• Stated task: Do not copy the pictures; transcribe all other material exactly.

• Records for this task:
++++
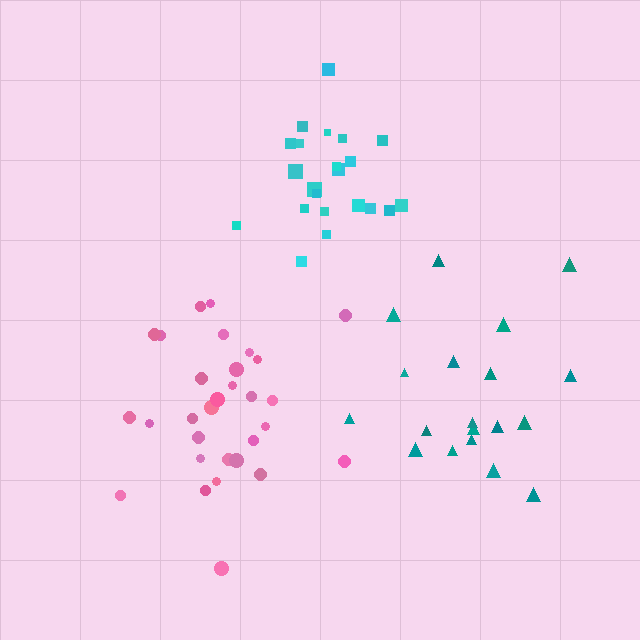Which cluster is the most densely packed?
Cyan.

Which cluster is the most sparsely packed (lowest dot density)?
Teal.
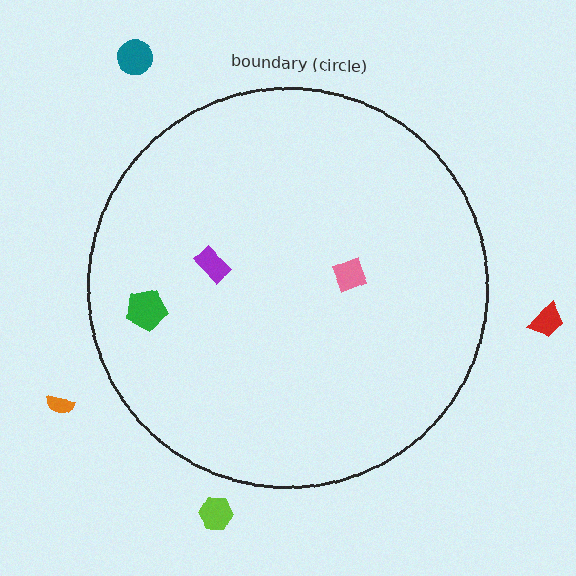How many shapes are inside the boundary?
3 inside, 4 outside.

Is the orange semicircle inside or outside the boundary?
Outside.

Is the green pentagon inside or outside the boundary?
Inside.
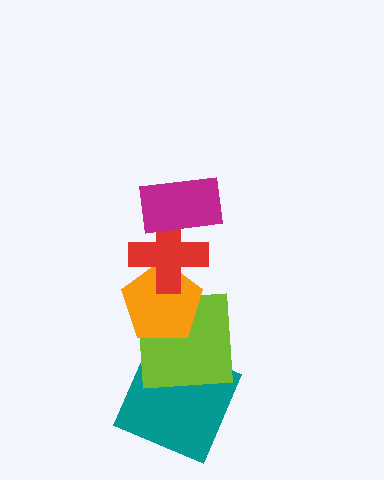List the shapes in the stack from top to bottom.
From top to bottom: the magenta rectangle, the red cross, the orange pentagon, the lime square, the teal square.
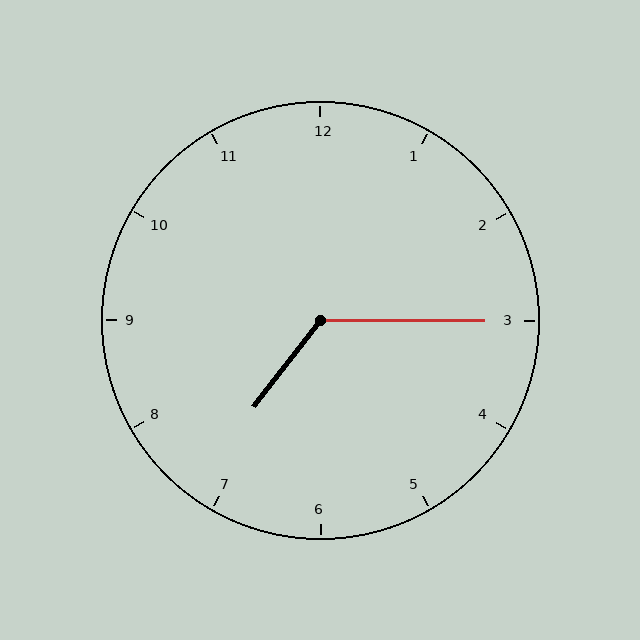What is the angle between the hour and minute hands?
Approximately 128 degrees.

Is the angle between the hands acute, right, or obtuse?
It is obtuse.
++++
• Exercise response:
Which cluster is the most densely packed?
Cyan.

Which cluster is the most sparsely packed (lowest dot density)?
Teal.
How many shapes are inside the boundary?
3 inside, 4 outside.

Is the orange semicircle inside or outside the boundary?
Outside.

Is the green pentagon inside or outside the boundary?
Inside.
List the shapes in the stack from top to bottom.
From top to bottom: the magenta rectangle, the red cross, the orange pentagon, the lime square, the teal square.
What is the angle between the hour and minute hands?
Approximately 128 degrees.

Is the angle between the hands acute, right, or obtuse?
It is obtuse.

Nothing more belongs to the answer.